#### Work required
Copy out exactly the lines from the one containing "How does the" through the end of the records, and no pictures.

[Begin Available data]

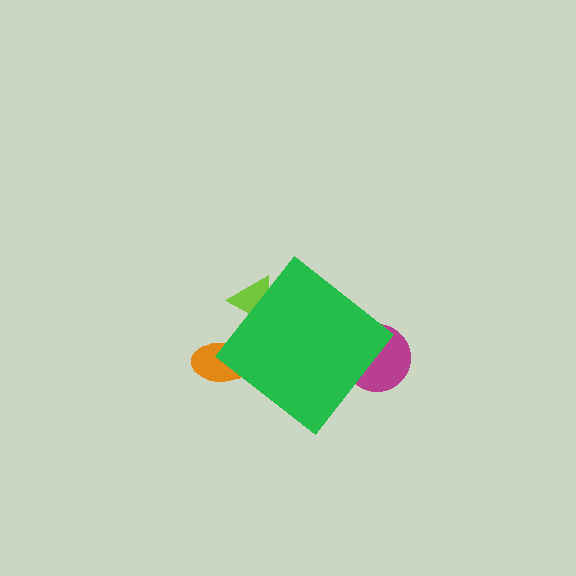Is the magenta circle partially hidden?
Yes, the magenta circle is partially hidden behind the green diamond.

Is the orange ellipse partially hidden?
Yes, the orange ellipse is partially hidden behind the green diamond.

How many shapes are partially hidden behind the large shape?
3 shapes are partially hidden.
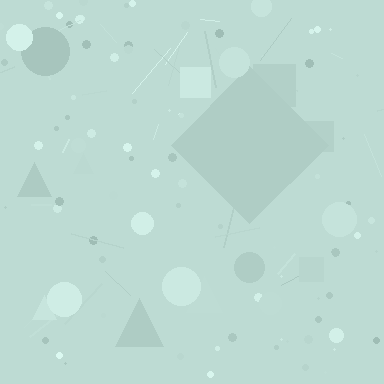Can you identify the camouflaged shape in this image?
The camouflaged shape is a diamond.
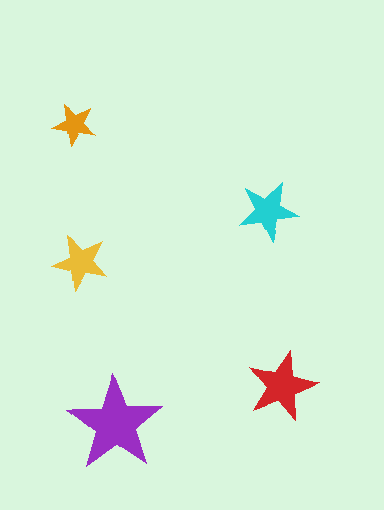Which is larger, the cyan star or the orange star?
The cyan one.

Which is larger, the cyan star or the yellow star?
The cyan one.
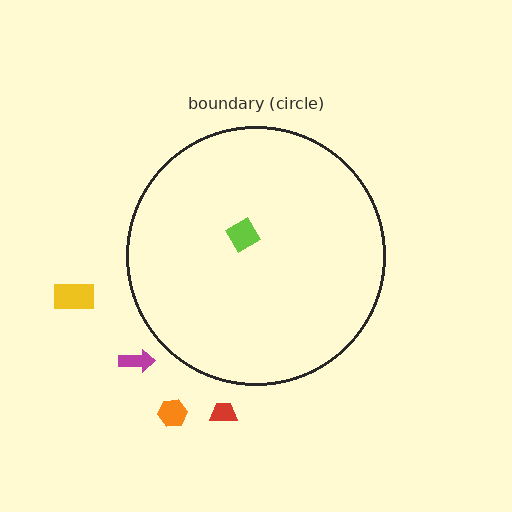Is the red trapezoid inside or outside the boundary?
Outside.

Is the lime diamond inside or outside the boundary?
Inside.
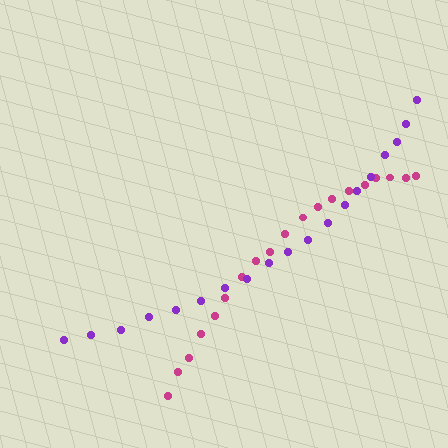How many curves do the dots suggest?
There are 2 distinct paths.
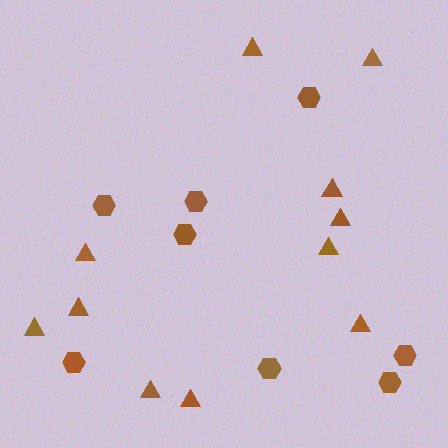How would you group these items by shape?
There are 2 groups: one group of hexagons (8) and one group of triangles (11).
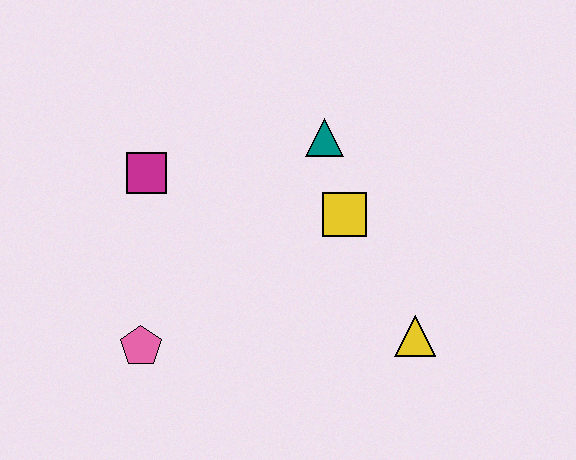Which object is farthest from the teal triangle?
The pink pentagon is farthest from the teal triangle.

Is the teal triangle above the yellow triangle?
Yes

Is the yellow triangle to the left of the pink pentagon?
No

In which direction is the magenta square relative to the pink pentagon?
The magenta square is above the pink pentagon.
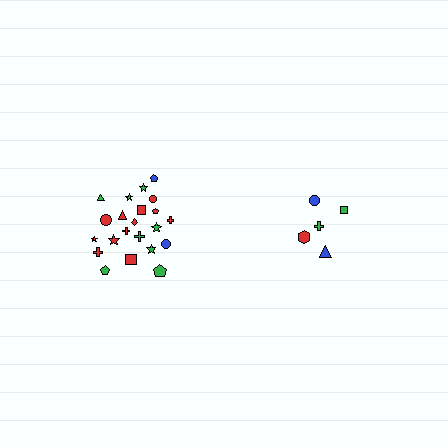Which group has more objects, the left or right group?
The left group.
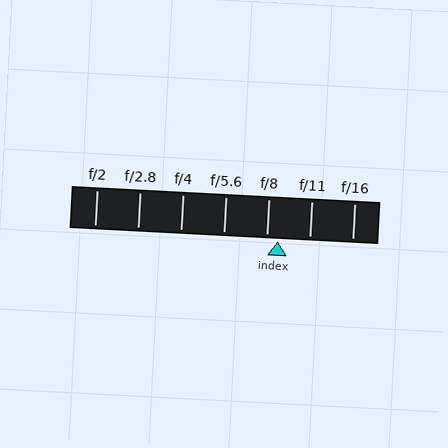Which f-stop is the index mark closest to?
The index mark is closest to f/8.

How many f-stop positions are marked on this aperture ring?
There are 7 f-stop positions marked.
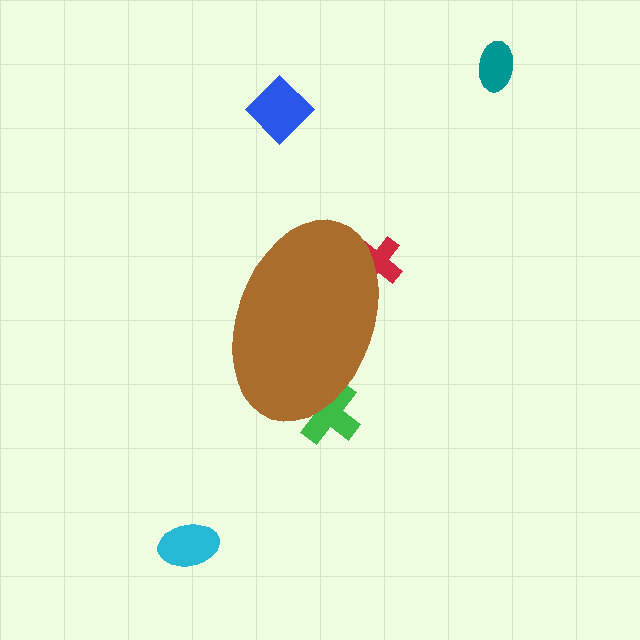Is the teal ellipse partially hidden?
No, the teal ellipse is fully visible.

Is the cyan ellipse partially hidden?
No, the cyan ellipse is fully visible.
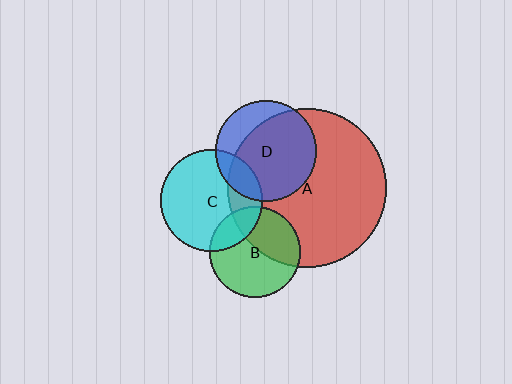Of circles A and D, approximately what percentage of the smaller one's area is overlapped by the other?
Approximately 75%.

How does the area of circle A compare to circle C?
Approximately 2.4 times.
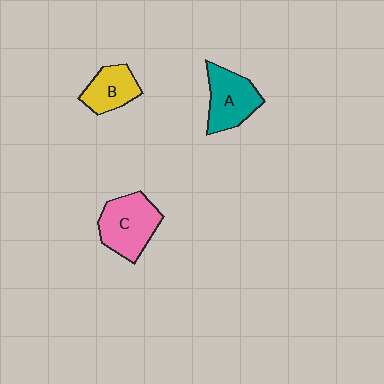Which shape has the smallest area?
Shape B (yellow).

[End Available data]

#### Finished task
How does the area of circle A compare to circle C?
Approximately 2.4 times.
Which shape has the smallest area?
Shape B (yellow).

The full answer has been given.